Records to process
============================================================

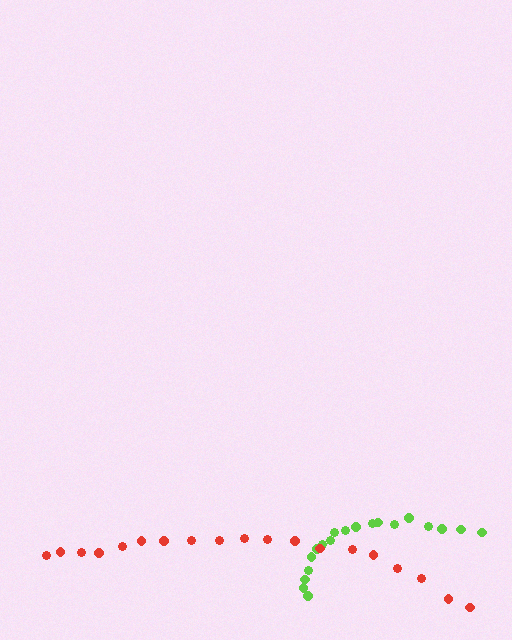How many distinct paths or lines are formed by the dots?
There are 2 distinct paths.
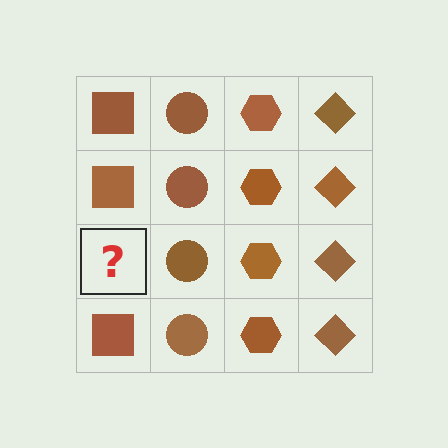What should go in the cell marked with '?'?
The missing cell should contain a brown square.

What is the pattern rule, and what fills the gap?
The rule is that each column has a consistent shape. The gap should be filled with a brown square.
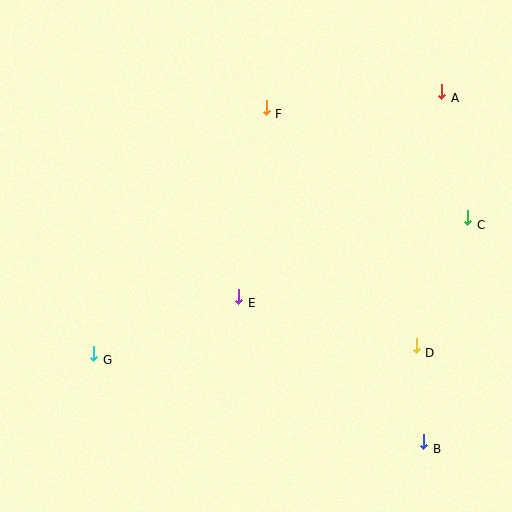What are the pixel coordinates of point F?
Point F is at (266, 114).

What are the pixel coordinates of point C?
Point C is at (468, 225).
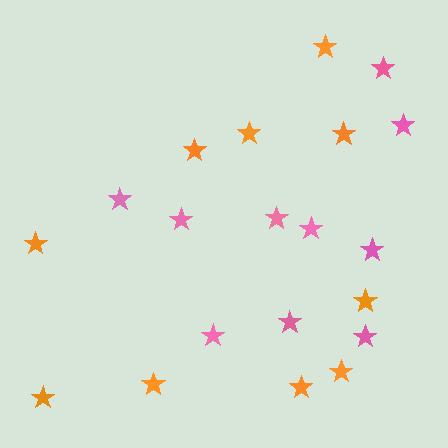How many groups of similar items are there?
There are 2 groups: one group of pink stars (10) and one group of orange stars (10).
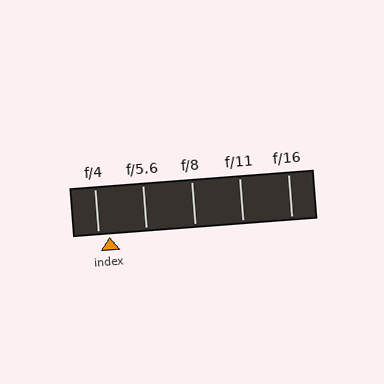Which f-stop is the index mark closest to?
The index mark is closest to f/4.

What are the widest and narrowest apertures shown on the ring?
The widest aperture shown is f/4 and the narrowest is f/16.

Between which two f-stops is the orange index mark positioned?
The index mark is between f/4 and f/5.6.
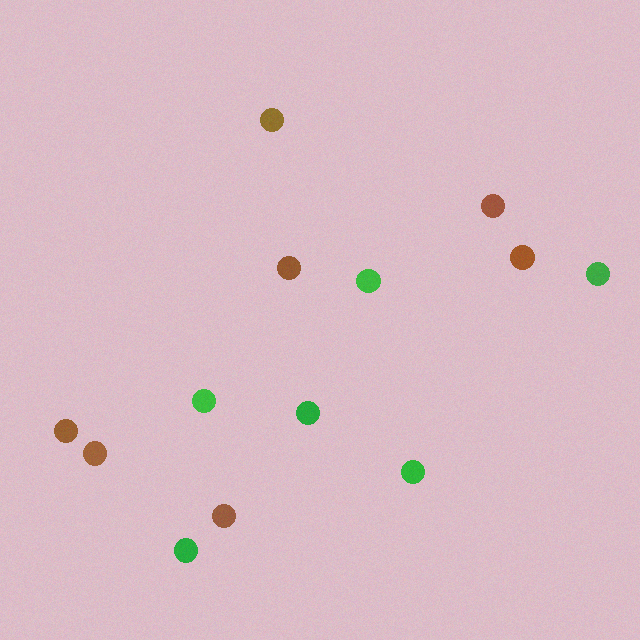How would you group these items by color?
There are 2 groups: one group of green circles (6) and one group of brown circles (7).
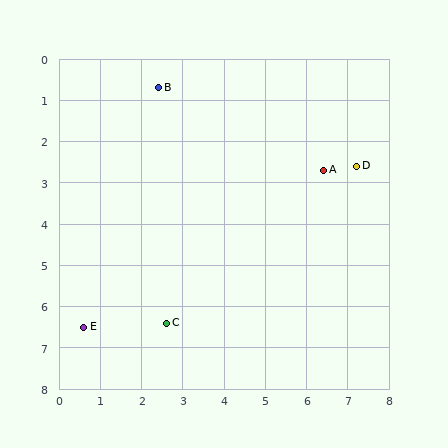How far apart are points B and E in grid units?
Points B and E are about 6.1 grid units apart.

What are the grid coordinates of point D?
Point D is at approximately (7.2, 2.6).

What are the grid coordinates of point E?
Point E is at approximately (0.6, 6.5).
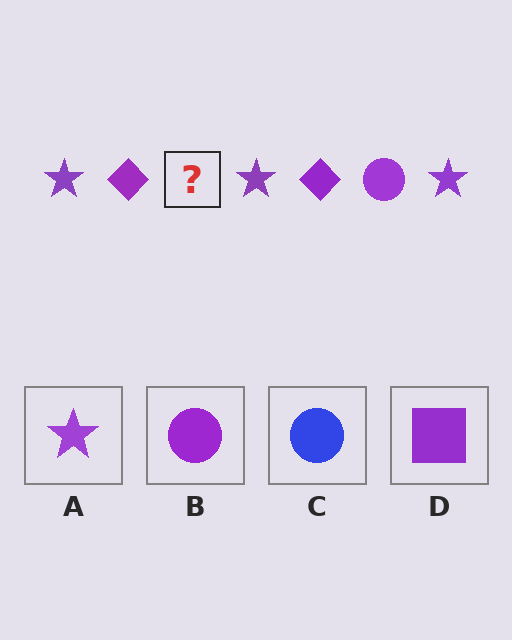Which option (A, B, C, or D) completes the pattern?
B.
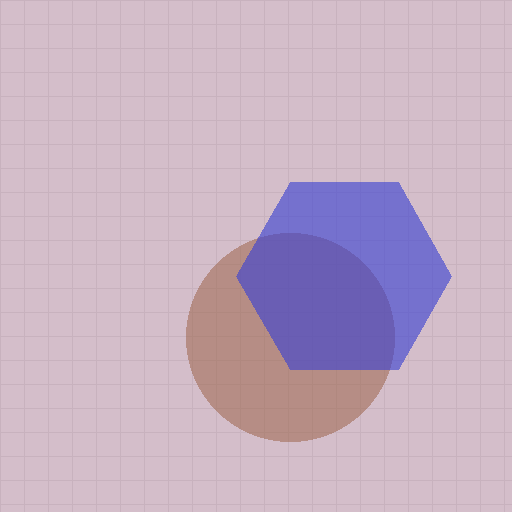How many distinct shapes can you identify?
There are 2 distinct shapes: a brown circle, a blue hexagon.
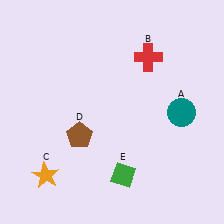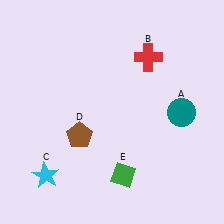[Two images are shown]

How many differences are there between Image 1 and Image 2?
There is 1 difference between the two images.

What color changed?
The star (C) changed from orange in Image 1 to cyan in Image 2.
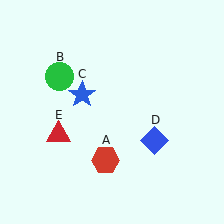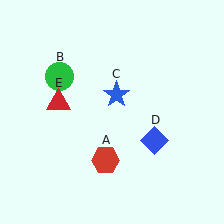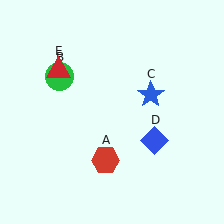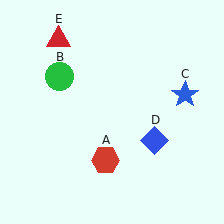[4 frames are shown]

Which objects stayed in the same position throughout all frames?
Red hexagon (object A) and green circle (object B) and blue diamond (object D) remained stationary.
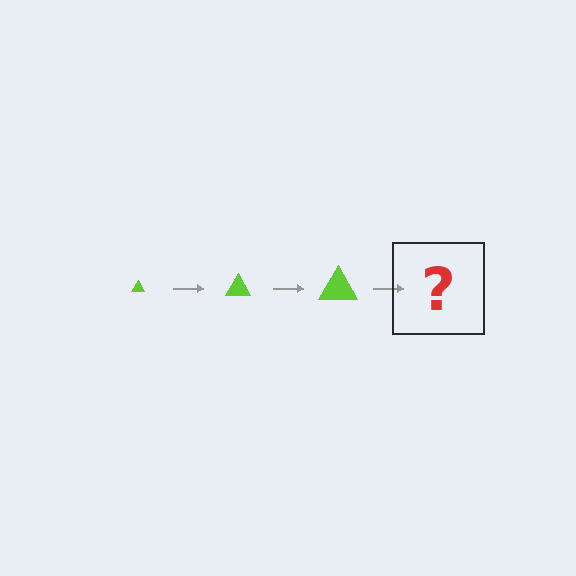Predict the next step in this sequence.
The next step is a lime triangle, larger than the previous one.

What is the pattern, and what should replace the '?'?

============================================================

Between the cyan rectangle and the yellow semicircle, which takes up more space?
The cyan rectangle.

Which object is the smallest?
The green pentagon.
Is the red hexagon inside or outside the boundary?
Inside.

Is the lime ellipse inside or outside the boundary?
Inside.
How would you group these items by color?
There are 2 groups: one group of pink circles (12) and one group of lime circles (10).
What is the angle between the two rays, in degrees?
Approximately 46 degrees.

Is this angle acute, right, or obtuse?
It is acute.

============================================================

Problem statement
The first line to give again is the one with "Which option (A, B, C, or", and the last is the one with "What is the pattern, and". Repeat them and everything between exactly, minus the pictures.

Solution to this task
Which option (A, B, C, or D) completes the pattern?
B.
How many distinct shapes can you identify?
There are 2 distinct shapes: a brown circle, a blue hexagon.
[Two images are shown]

How many differences are there between Image 1 and Image 2?
There is 1 difference between the two images.

What color changed?
The star (C) changed from orange in Image 1 to cyan in Image 2.
[4 frames are shown]

Which objects stayed in the same position throughout all frames?
Red hexagon (object A) and green circle (object B) and blue diamond (object D) remained stationary.
Predict the next step in this sequence.
The next step is a lime triangle, larger than the previous one.

What is the pattern, and what should replace the '?'?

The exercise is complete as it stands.